▶ YOUR INSTRUCTIONS:
Omit all pictures and transcribe only the lines in the entries below that run from the line with "Approximately how many" through the line with "Is the lime cross below the green diamond?".
/---
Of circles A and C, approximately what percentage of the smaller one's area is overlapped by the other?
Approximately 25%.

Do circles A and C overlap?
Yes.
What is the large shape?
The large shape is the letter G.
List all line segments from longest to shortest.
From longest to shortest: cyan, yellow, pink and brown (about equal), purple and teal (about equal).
\---
/---
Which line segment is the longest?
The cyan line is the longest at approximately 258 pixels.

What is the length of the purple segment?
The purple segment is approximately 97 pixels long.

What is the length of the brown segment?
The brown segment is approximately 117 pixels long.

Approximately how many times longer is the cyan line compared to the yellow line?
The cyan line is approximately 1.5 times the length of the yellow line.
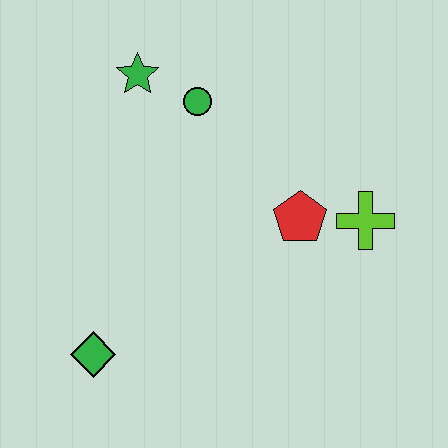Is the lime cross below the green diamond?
\---
/---
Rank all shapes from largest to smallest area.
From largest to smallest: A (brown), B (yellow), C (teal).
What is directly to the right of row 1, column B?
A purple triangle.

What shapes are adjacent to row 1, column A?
\---
▶ FULL RESPONSE:
Approximately how many times longer is the cyan line compared to the yellow line?
The cyan line is approximately 1.5 times the length of the yellow line.
Is the lime cross below the green diamond?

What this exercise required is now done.